start Excerpted data

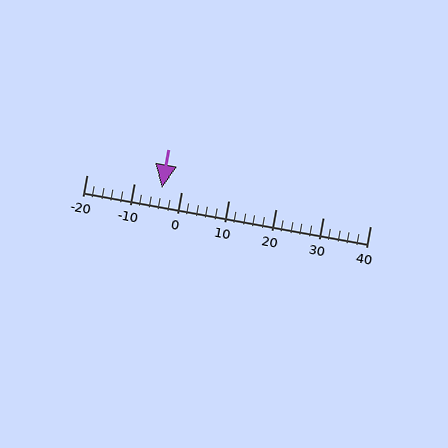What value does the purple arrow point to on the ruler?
The purple arrow points to approximately -4.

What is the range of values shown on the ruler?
The ruler shows values from -20 to 40.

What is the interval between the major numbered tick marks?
The major tick marks are spaced 10 units apart.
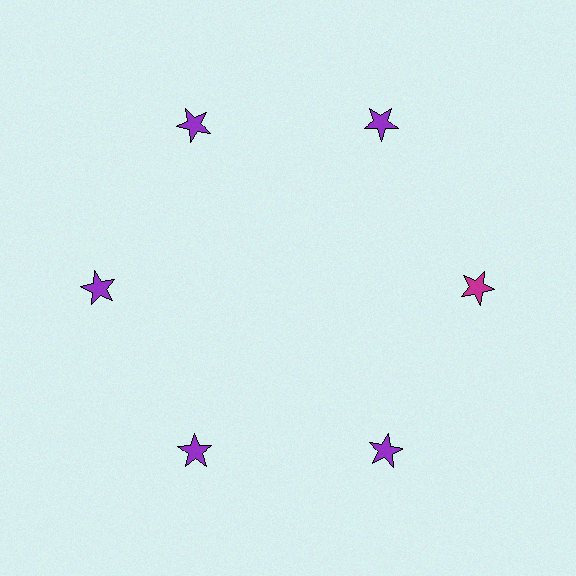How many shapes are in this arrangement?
There are 6 shapes arranged in a ring pattern.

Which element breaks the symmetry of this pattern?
The magenta star at roughly the 3 o'clock position breaks the symmetry. All other shapes are purple stars.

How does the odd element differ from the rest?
It has a different color: magenta instead of purple.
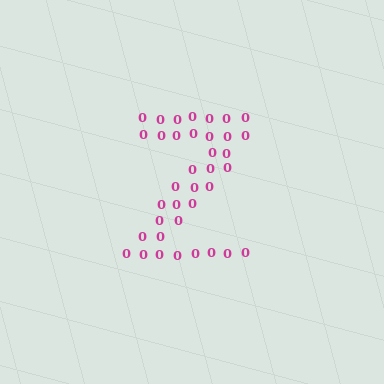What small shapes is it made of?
It is made of small digit 0's.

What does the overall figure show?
The overall figure shows the letter Z.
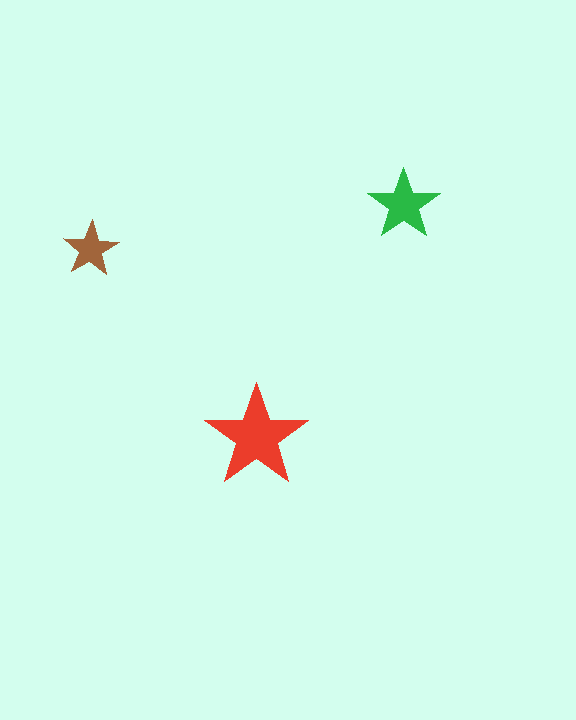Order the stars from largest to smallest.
the red one, the green one, the brown one.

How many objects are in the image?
There are 3 objects in the image.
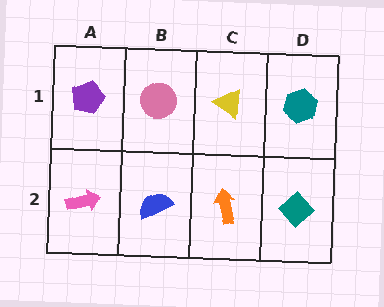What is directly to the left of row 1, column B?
A purple pentagon.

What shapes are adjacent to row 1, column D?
A teal diamond (row 2, column D), a yellow triangle (row 1, column C).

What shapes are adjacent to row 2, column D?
A teal hexagon (row 1, column D), an orange arrow (row 2, column C).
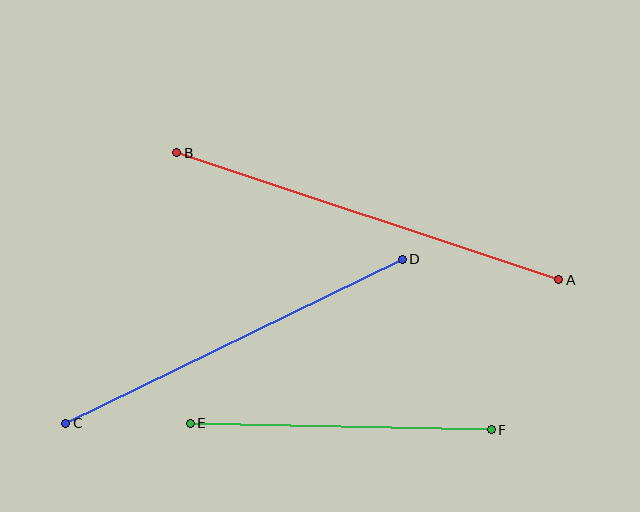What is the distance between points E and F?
The distance is approximately 301 pixels.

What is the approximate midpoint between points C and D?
The midpoint is at approximately (234, 341) pixels.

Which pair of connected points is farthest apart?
Points A and B are farthest apart.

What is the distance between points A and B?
The distance is approximately 402 pixels.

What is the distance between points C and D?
The distance is approximately 375 pixels.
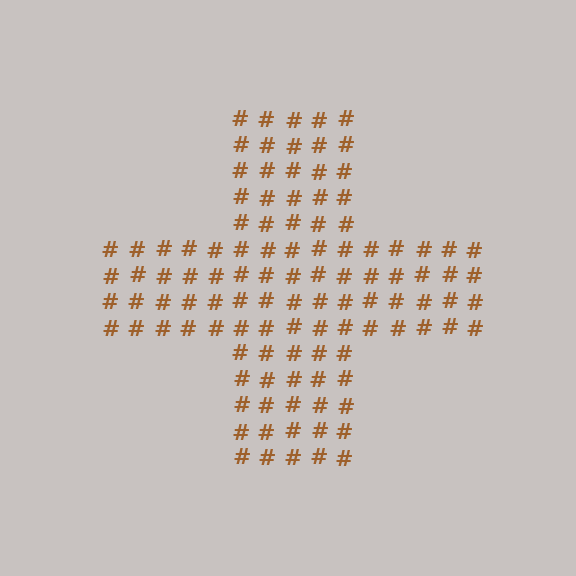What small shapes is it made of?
It is made of small hash symbols.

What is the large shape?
The large shape is a cross.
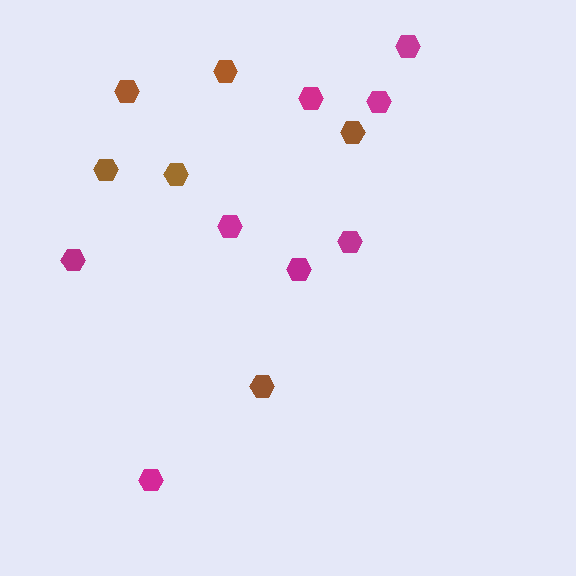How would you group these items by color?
There are 2 groups: one group of magenta hexagons (8) and one group of brown hexagons (6).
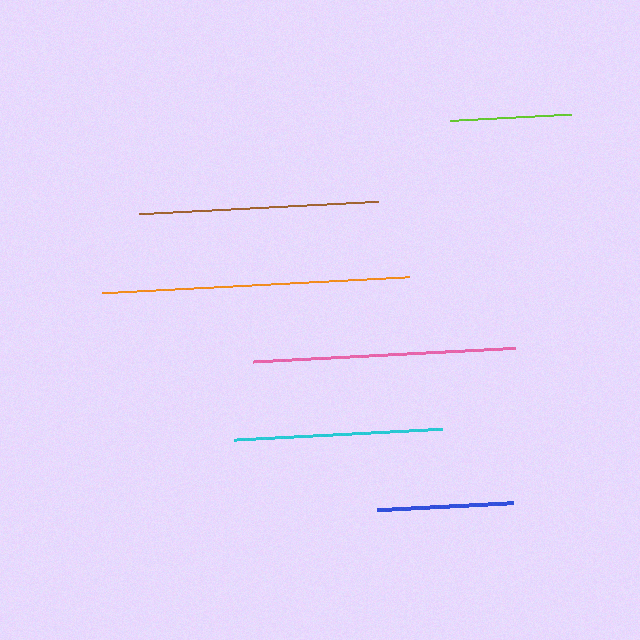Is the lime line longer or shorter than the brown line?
The brown line is longer than the lime line.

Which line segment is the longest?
The orange line is the longest at approximately 306 pixels.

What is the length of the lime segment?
The lime segment is approximately 120 pixels long.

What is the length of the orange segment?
The orange segment is approximately 306 pixels long.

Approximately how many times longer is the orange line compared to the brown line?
The orange line is approximately 1.3 times the length of the brown line.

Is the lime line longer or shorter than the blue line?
The blue line is longer than the lime line.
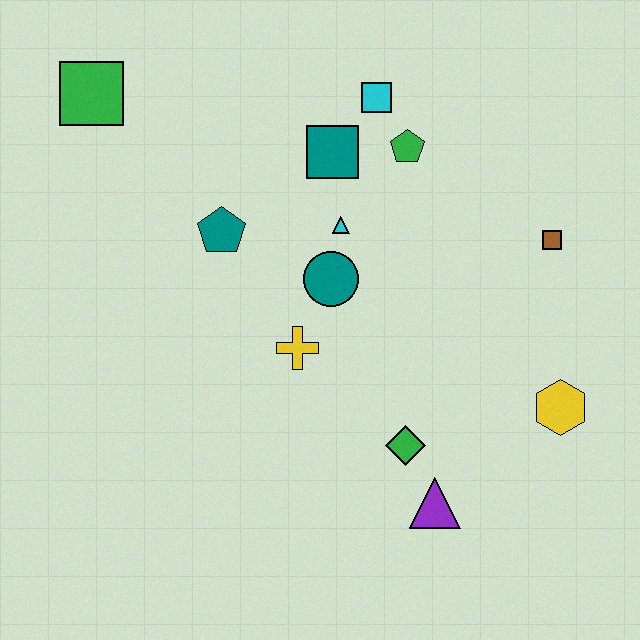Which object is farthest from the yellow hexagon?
The green square is farthest from the yellow hexagon.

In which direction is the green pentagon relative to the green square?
The green pentagon is to the right of the green square.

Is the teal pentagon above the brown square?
Yes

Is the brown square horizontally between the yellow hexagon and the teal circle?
Yes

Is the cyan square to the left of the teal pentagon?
No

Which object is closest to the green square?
The teal pentagon is closest to the green square.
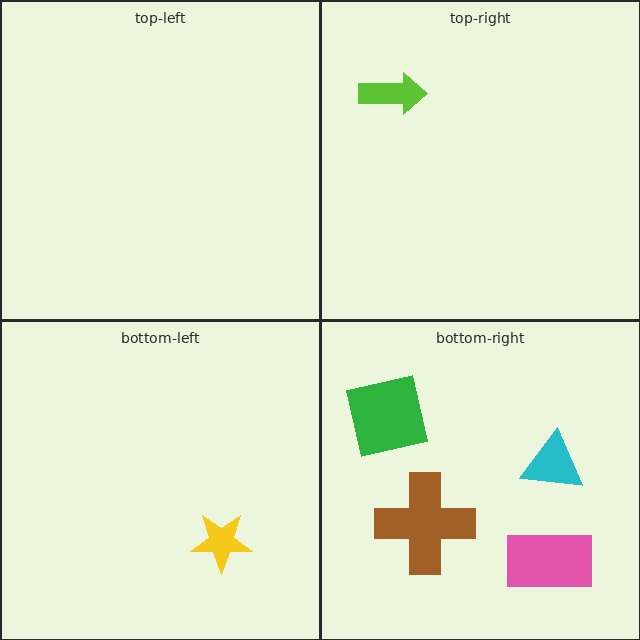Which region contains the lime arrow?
The top-right region.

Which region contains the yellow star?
The bottom-left region.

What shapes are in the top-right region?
The lime arrow.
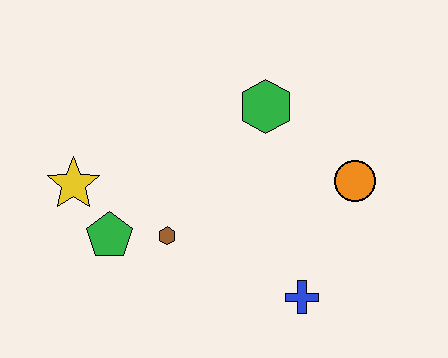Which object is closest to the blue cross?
The orange circle is closest to the blue cross.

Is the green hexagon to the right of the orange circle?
No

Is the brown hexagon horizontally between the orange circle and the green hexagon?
No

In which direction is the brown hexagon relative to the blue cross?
The brown hexagon is to the left of the blue cross.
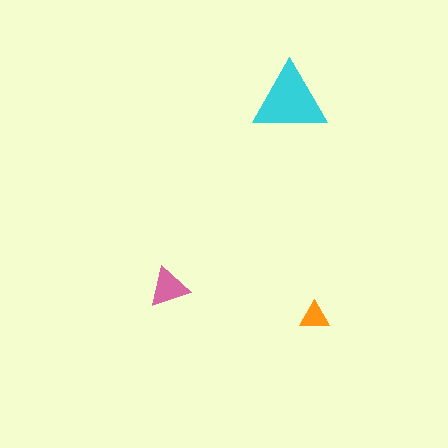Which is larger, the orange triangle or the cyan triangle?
The cyan one.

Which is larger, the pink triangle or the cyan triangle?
The cyan one.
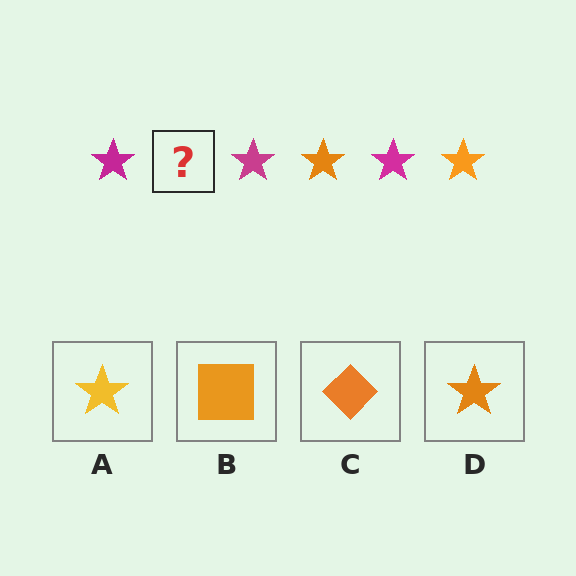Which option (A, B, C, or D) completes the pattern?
D.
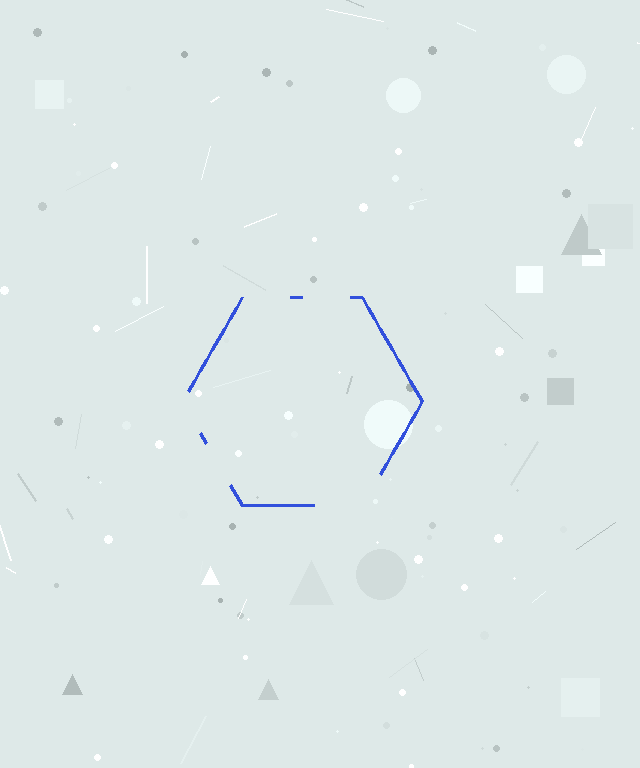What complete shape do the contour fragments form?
The contour fragments form a hexagon.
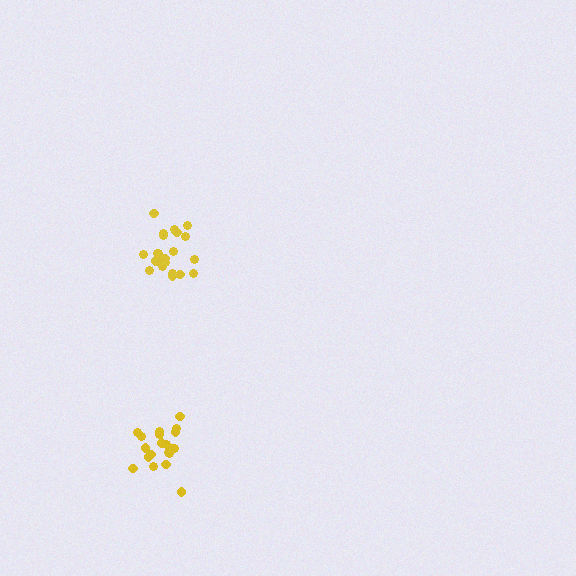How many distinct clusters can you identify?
There are 2 distinct clusters.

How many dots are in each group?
Group 1: 21 dots, Group 2: 20 dots (41 total).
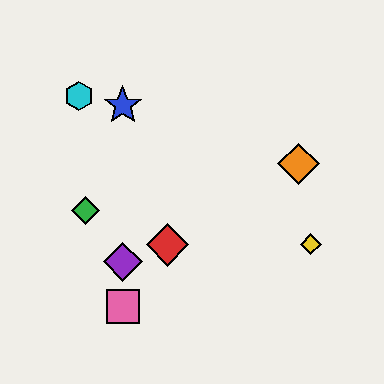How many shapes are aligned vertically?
3 shapes (the blue star, the purple diamond, the pink square) are aligned vertically.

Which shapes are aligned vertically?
The blue star, the purple diamond, the pink square are aligned vertically.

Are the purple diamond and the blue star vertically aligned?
Yes, both are at x≈123.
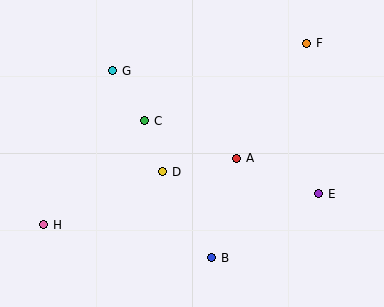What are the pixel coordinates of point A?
Point A is at (237, 158).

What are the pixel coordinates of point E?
Point E is at (319, 194).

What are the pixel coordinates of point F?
Point F is at (307, 43).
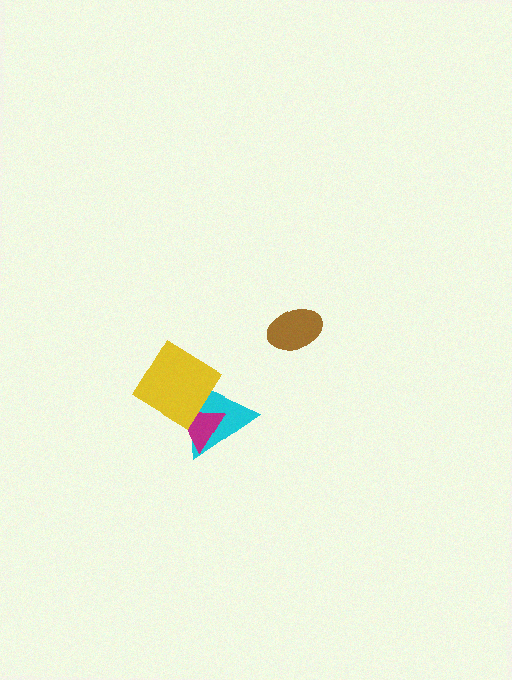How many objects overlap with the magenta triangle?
2 objects overlap with the magenta triangle.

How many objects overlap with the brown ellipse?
0 objects overlap with the brown ellipse.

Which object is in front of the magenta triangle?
The yellow diamond is in front of the magenta triangle.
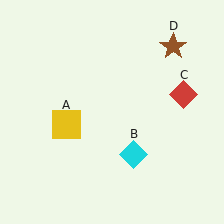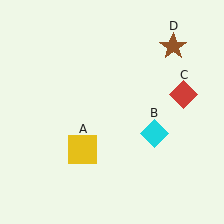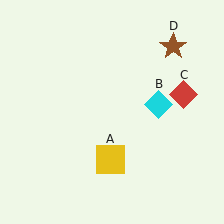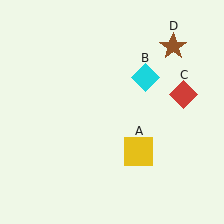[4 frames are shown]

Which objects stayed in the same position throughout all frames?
Red diamond (object C) and brown star (object D) remained stationary.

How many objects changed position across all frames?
2 objects changed position: yellow square (object A), cyan diamond (object B).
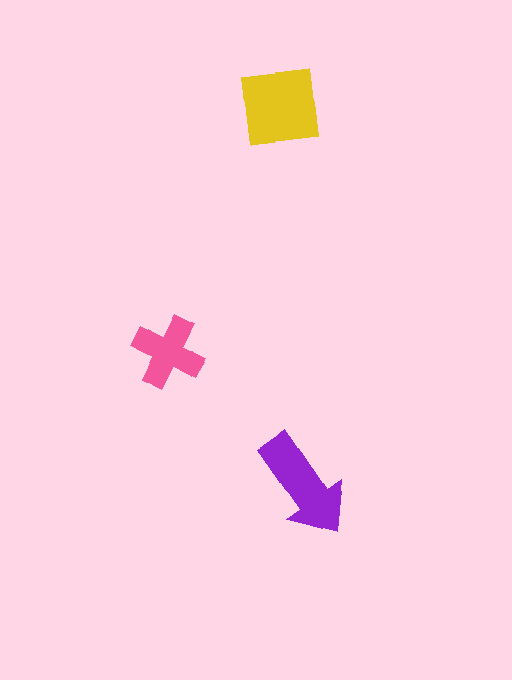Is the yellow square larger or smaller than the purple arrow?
Larger.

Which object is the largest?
The yellow square.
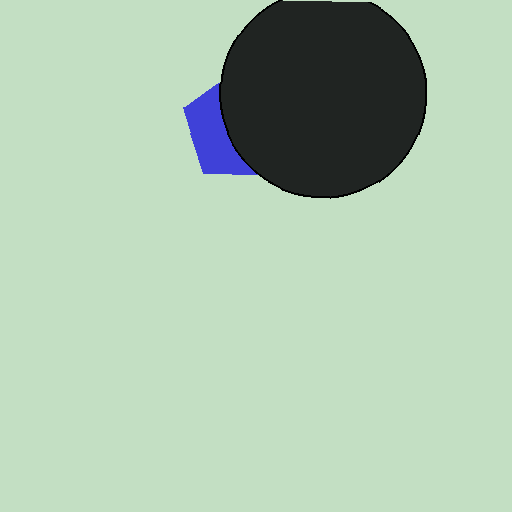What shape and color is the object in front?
The object in front is a black circle.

end Excerpted data

[Request]
Repeat the material above in full and exactly, apart from the pictures.

[Solution to this problem]
What value does the purple arrow point to on the ruler?
The purple arrow points to approximately -4.

What is the range of values shown on the ruler?
The ruler shows values from -20 to 40.

What is the interval between the major numbered tick marks?
The major tick marks are spaced 10 units apart.
How many shapes are in this arrangement?
There are 6 shapes arranged in a ring pattern.

Which element breaks the symmetry of this pattern?
The magenta star at roughly the 3 o'clock position breaks the symmetry. All other shapes are purple stars.

How does the odd element differ from the rest?
It has a different color: magenta instead of purple.
What small shapes is it made of?
It is made of small digit 0's.

What does the overall figure show?
The overall figure shows the letter Z.
Order the stars from largest to smallest.
the red one, the green one, the brown one.

How many objects are in the image?
There are 3 objects in the image.
What is directly to the left of row 1, column B?
A purple pentagon.

What shapes are adjacent to row 1, column D?
A teal diamond (row 2, column D), a yellow triangle (row 1, column C).

What shapes are adjacent to row 2, column D?
A teal hexagon (row 1, column D), an orange arrow (row 2, column C).
What is the distance between points E and F?
The distance is approximately 301 pixels.

What is the approximate midpoint between points C and D?
The midpoint is at approximately (234, 341) pixels.

Which pair of connected points is farthest apart?
Points A and B are farthest apart.

What is the distance between points A and B?
The distance is approximately 402 pixels.

What is the distance between points C and D?
The distance is approximately 375 pixels.
What small shapes is it made of?
It is made of small hash symbols.

What is the large shape?
The large shape is a cross.
How would you group these items by color?
There are 2 groups: one group of magenta hexagons (8) and one group of brown hexagons (6).
Is the lime line longer or shorter than the brown line?
The brown line is longer than the lime line.

Which line segment is the longest?
The orange line is the longest at approximately 306 pixels.

What is the length of the lime segment?
The lime segment is approximately 120 pixels long.

What is the length of the orange segment?
The orange segment is approximately 306 pixels long.

Approximately how many times longer is the orange line compared to the brown line?
The orange line is approximately 1.3 times the length of the brown line.

Is the lime line longer or shorter than the blue line?
The blue line is longer than the lime line.
Which object is farthest from the yellow hexagon?
The green square is farthest from the yellow hexagon.

In which direction is the green pentagon relative to the green square?
The green pentagon is to the right of the green square.

Is the teal pentagon above the brown square?
Yes

Is the brown square horizontally between the yellow hexagon and the teal circle?
Yes

Is the cyan square to the left of the teal pentagon?
No

Which object is closest to the green square?
The teal pentagon is closest to the green square.
Which region contains the lime arrow?
The top-right region.

Which region contains the yellow star?
The bottom-left region.

What shapes are in the top-right region?
The lime arrow.
Which object is closest to the blue cross?
The orange circle is closest to the blue cross.

Is the green hexagon to the right of the orange circle?
No

Is the brown hexagon horizontally between the orange circle and the green hexagon?
No

In which direction is the brown hexagon relative to the blue cross?
The brown hexagon is to the left of the blue cross.
Which is larger, the orange triangle or the cyan triangle?
The cyan one.

Which is larger, the pink triangle or the cyan triangle?
The cyan one.
Which option (A, B, C, or D) completes the pattern?
D.
What complete shape do the contour fragments form?
The contour fragments form a hexagon.
How many distinct clusters can you identify?
There are 2 distinct clusters.

How many dots are in each group?
Group 1: 21 dots, Group 2: 20 dots (41 total).
How many shapes are aligned vertically?
3 shapes (the blue star, the purple diamond, the pink square) are aligned vertically.

Which shapes are aligned vertically?
The blue star, the purple diamond, the pink square are aligned vertically.

Are the purple diamond and the blue star vertically aligned?
Yes, both are at x≈123.
What are the pixel coordinates of point A?
Point A is at (237, 158).

What are the pixel coordinates of point E?
Point E is at (319, 194).

What are the pixel coordinates of point F?
Point F is at (307, 43).
How many objects overlap with the magenta triangle?
2 objects overlap with the magenta triangle.

How many objects overlap with the brown ellipse?
0 objects overlap with the brown ellipse.

Which object is in front of the magenta triangle?
The yellow diamond is in front of the magenta triangle.
[4 frames are shown]

Which objects stayed in the same position throughout all frames?
Red diamond (object C) and brown star (object D) remained stationary.

How many objects changed position across all frames?
2 objects changed position: yellow square (object A), cyan diamond (object B).
Is the yellow square larger or smaller than the purple arrow?
Larger.

Which object is the largest?
The yellow square.
What shape and color is the object in front?
The object in front is a black circle.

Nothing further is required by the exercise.